- EXERCISE DETAILS -
Copy the records below exactly, from the line containing "Approximately what fraction" through the last line, and leave out every picture.

- EXCERPTED RECORDS -
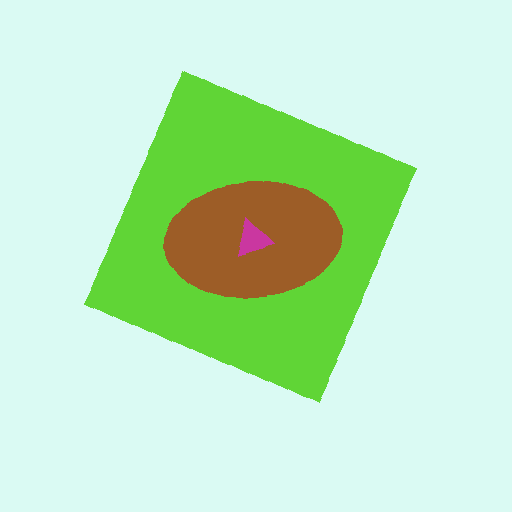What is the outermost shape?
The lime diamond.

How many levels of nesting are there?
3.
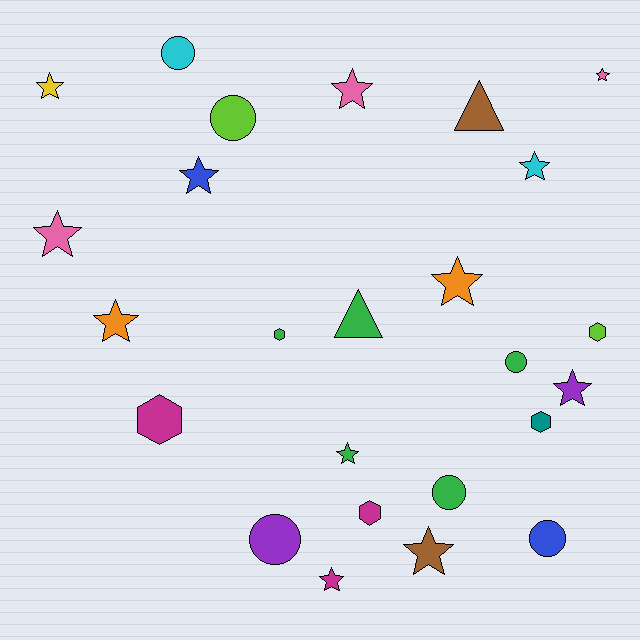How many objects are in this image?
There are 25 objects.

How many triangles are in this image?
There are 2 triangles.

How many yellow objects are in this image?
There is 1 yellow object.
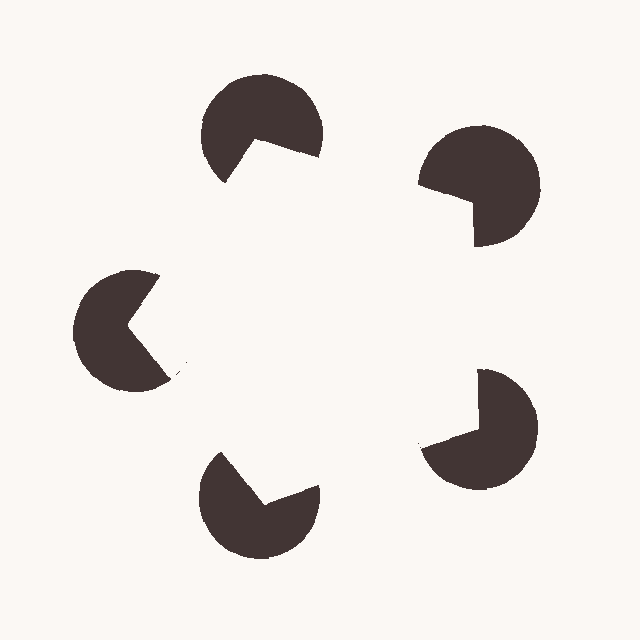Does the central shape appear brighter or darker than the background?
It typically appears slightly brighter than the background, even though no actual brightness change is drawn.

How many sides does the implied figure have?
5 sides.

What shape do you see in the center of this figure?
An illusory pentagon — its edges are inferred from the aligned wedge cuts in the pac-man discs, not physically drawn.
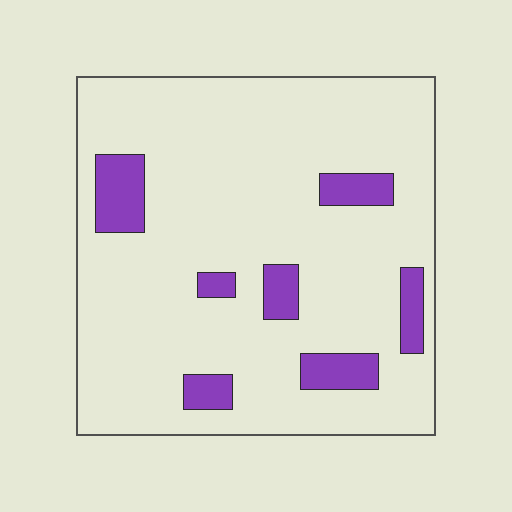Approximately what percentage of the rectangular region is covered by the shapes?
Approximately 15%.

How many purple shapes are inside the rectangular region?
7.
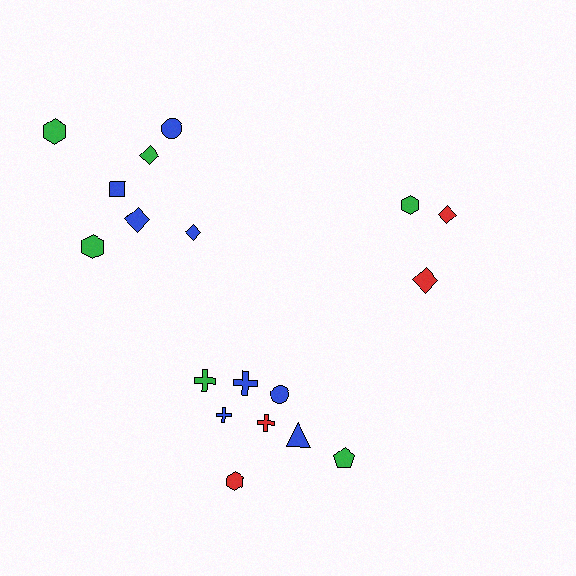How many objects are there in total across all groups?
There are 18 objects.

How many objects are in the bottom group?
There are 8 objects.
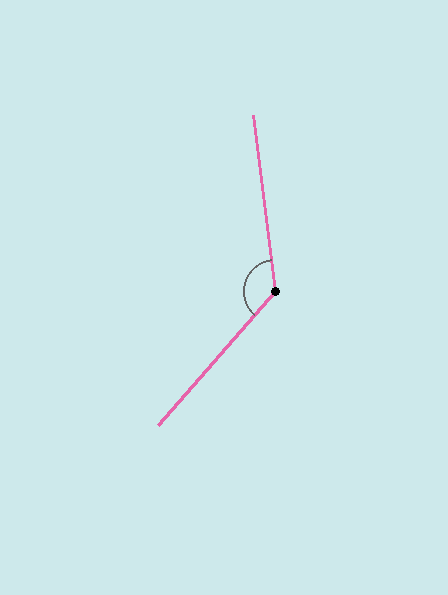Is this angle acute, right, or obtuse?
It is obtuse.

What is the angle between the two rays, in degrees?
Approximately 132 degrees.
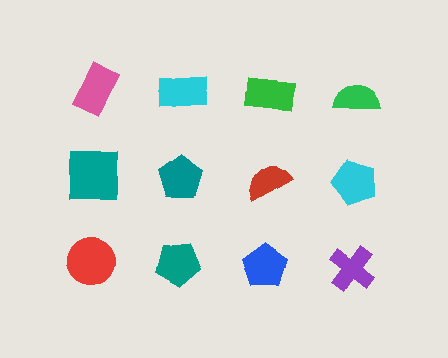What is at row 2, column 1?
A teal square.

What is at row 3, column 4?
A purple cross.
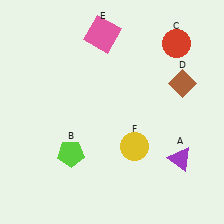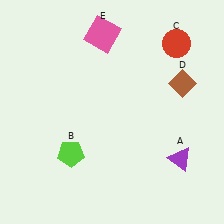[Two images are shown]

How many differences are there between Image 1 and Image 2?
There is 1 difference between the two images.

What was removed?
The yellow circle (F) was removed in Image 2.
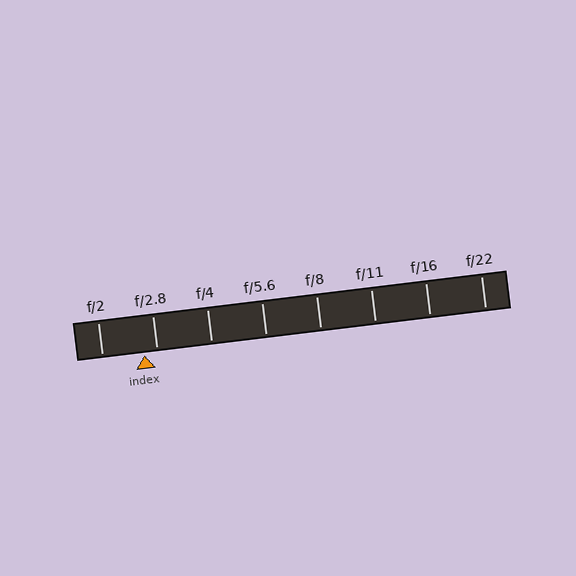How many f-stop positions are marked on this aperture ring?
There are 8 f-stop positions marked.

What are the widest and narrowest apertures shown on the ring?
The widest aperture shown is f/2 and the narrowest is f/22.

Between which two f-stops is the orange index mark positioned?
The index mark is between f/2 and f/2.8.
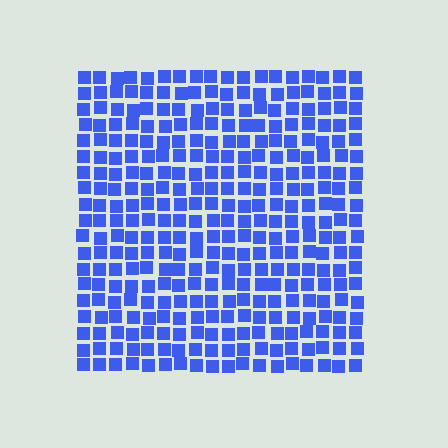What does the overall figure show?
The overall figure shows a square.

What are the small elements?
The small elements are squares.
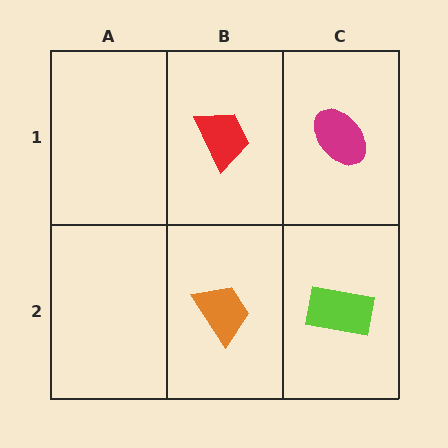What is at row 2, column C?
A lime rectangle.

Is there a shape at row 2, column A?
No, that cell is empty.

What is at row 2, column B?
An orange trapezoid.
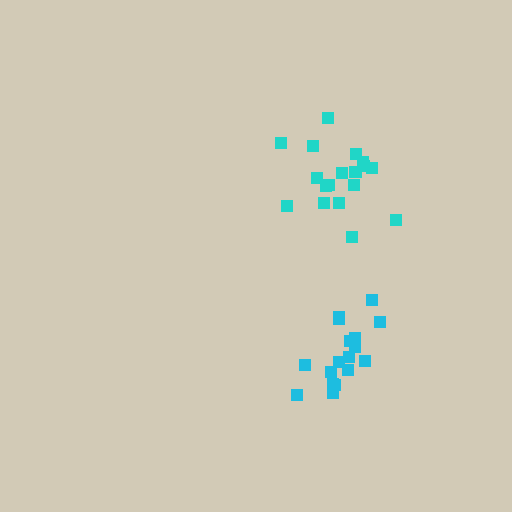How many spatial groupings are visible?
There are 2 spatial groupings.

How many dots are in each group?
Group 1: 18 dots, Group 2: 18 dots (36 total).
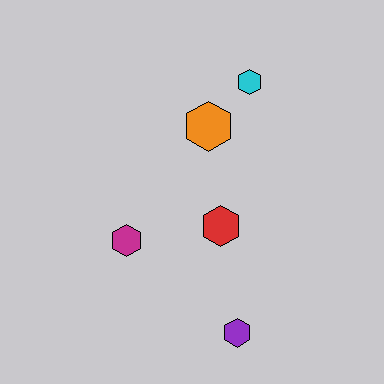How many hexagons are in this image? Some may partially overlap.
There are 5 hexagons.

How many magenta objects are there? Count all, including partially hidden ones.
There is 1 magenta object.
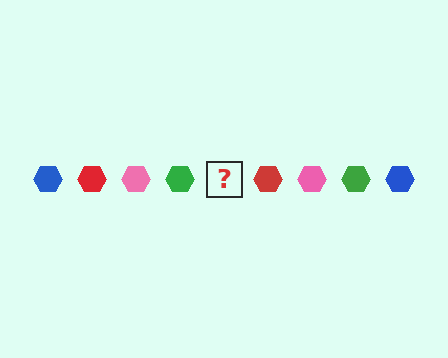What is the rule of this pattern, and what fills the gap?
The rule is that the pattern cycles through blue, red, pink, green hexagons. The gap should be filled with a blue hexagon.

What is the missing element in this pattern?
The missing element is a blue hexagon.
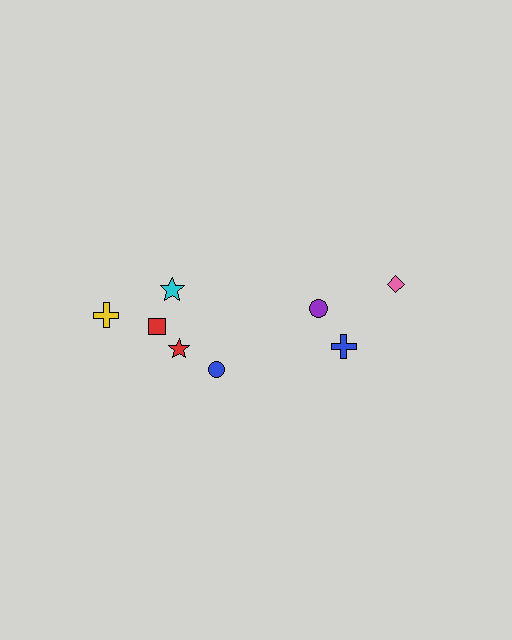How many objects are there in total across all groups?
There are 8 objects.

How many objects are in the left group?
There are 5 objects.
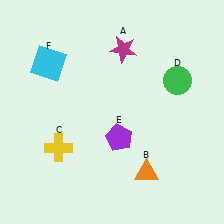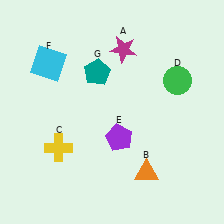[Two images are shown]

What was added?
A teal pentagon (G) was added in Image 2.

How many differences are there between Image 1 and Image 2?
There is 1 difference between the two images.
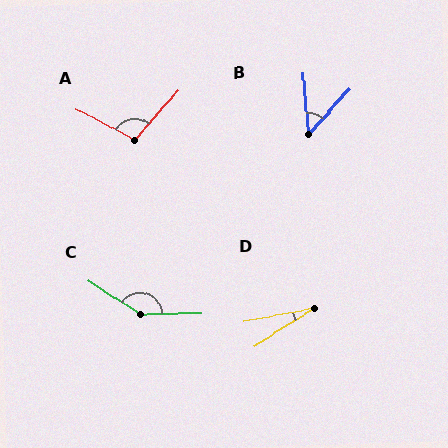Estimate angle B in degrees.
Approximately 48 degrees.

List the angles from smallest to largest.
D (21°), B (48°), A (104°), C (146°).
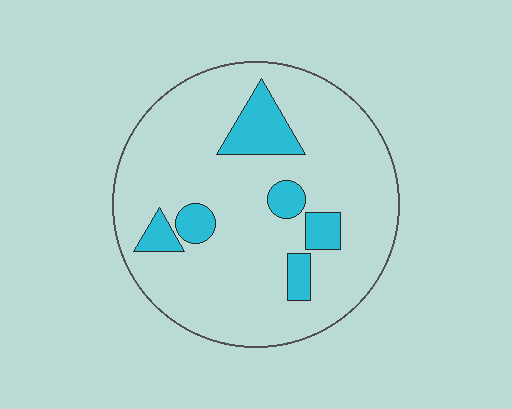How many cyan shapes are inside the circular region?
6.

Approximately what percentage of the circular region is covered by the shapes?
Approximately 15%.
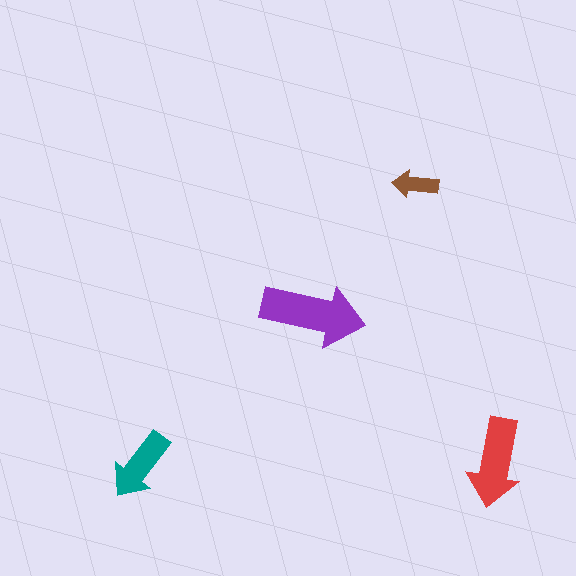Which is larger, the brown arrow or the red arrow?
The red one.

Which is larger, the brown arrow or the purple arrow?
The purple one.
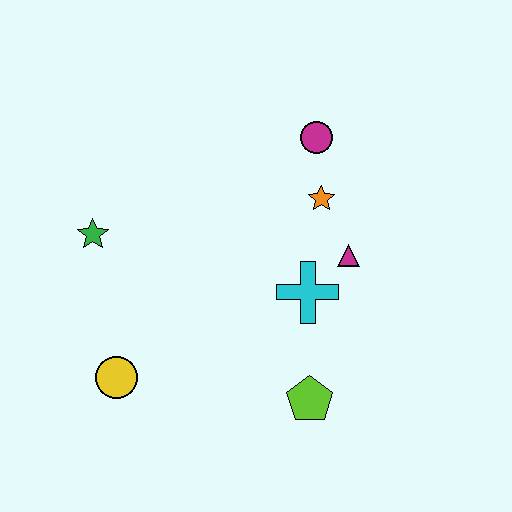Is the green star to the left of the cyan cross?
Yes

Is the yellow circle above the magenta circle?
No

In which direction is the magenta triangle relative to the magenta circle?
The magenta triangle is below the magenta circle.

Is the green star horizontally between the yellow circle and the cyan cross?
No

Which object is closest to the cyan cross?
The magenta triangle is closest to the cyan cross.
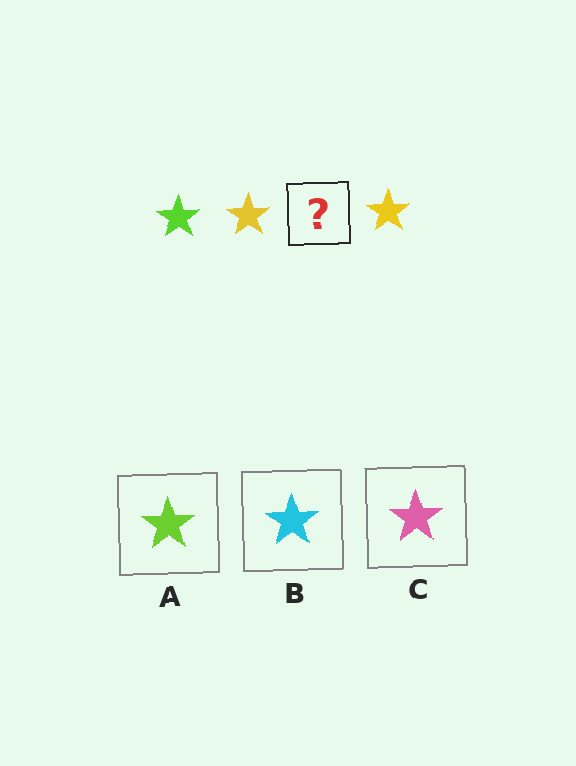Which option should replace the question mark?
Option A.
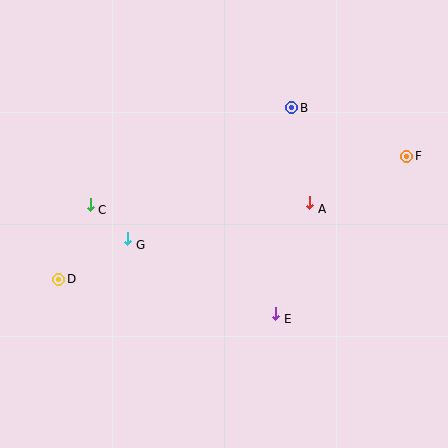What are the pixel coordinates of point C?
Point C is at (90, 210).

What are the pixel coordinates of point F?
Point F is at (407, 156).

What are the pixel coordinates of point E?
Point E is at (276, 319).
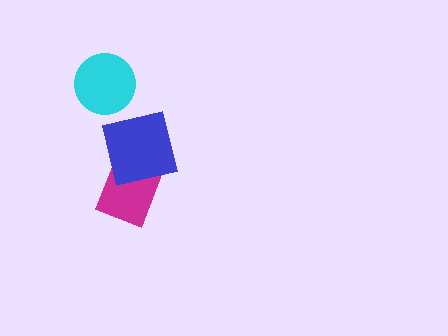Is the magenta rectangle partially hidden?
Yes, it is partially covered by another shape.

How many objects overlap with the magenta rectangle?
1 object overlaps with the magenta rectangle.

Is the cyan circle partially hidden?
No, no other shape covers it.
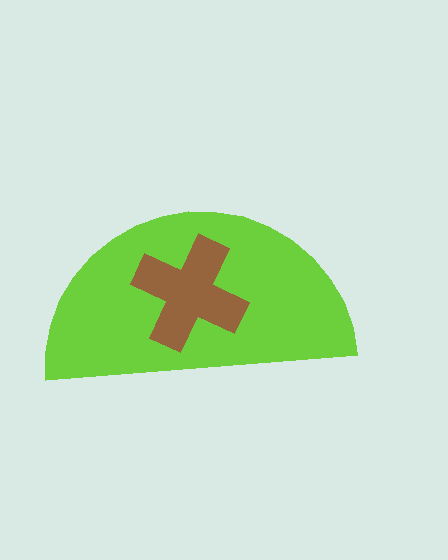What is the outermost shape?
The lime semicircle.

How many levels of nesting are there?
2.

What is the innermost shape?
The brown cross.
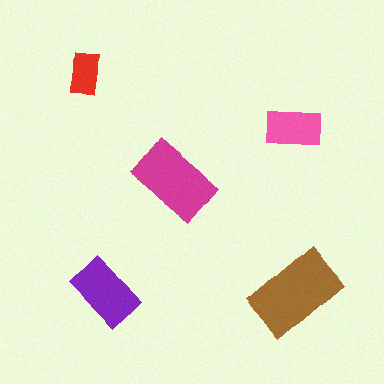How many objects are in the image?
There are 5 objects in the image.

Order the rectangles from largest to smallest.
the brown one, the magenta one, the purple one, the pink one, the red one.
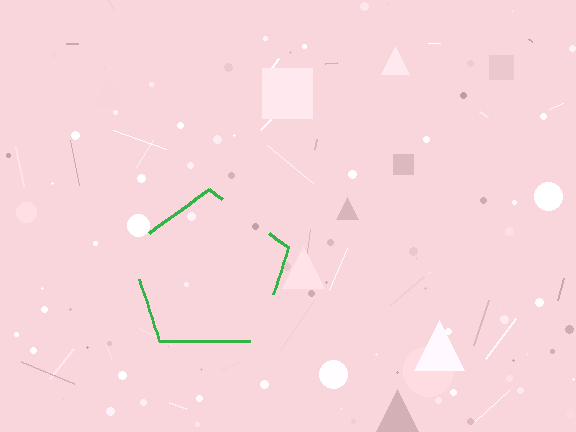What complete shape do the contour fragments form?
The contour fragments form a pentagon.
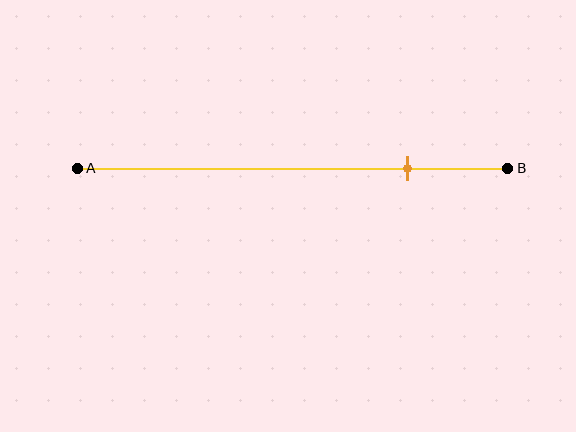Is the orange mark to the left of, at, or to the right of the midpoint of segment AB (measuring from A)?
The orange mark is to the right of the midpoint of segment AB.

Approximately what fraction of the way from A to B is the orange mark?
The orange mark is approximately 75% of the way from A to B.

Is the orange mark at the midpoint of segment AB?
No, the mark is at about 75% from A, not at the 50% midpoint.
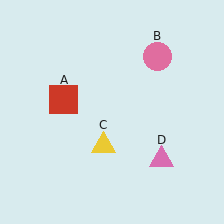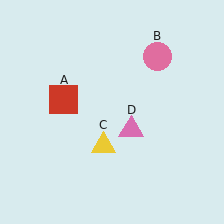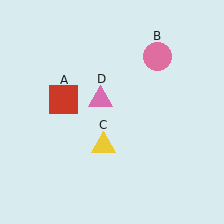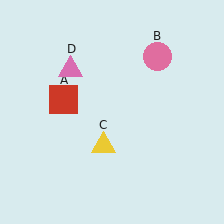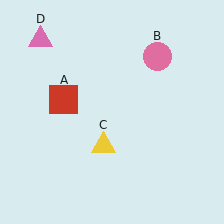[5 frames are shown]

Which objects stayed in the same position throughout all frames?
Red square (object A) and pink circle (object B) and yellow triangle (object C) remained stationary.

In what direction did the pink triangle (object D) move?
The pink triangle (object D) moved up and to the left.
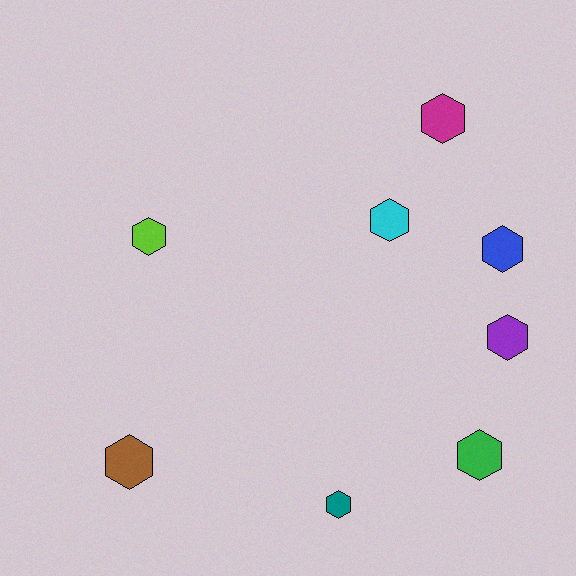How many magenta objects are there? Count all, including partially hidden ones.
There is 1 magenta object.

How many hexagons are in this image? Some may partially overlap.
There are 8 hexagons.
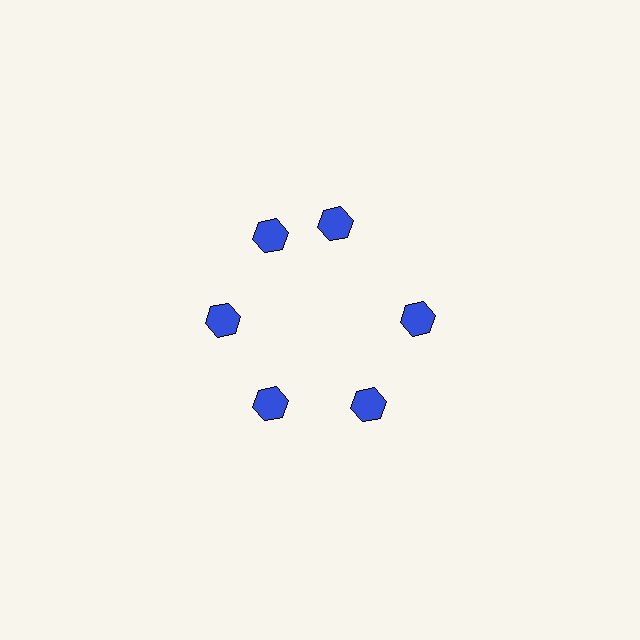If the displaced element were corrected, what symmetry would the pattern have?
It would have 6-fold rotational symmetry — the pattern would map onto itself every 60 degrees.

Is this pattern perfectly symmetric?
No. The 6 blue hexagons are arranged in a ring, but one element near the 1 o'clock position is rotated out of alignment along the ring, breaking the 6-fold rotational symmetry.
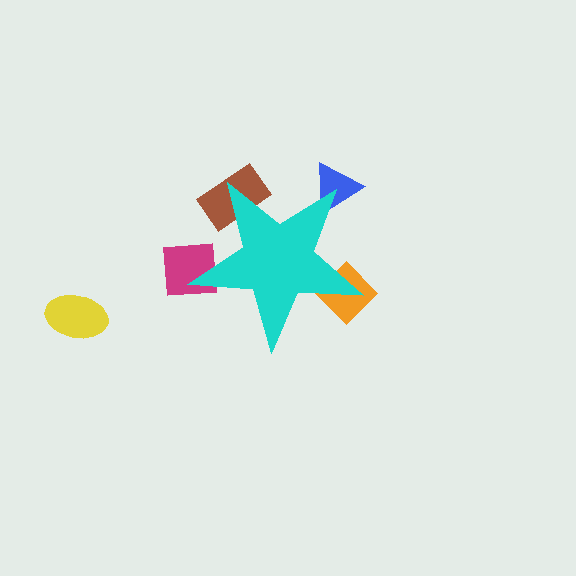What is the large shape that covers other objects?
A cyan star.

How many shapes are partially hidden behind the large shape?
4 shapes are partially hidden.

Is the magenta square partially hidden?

- WRITTEN RESPONSE -
Approximately what fraction of the way from A to B is the orange mark?
The orange mark is approximately 75% of the way from A to B.

Is the orange mark at the midpoint of segment AB?
No, the mark is at about 75% from A, not at the 50% midpoint.
[5 frames are shown]

Which objects stayed in the same position throughout all frames?
Red square (object A) and pink circle (object B) and yellow triangle (object C) remained stationary.

In what direction did the pink triangle (object D) move?
The pink triangle (object D) moved up and to the left.
How many magenta objects are there? Count all, including partially hidden ones.
There is 1 magenta object.

How many hexagons are in this image? Some may partially overlap.
There are 8 hexagons.
If the displaced element were corrected, what symmetry would the pattern have?
It would have 6-fold rotational symmetry — the pattern would map onto itself every 60 degrees.

Is this pattern perfectly symmetric?
No. The 6 blue hexagons are arranged in a ring, but one element near the 1 o'clock position is rotated out of alignment along the ring, breaking the 6-fold rotational symmetry.
What is the large shape that covers other objects?
A cyan star.

How many shapes are partially hidden behind the large shape?
4 shapes are partially hidden.

Is the magenta square partially hidden?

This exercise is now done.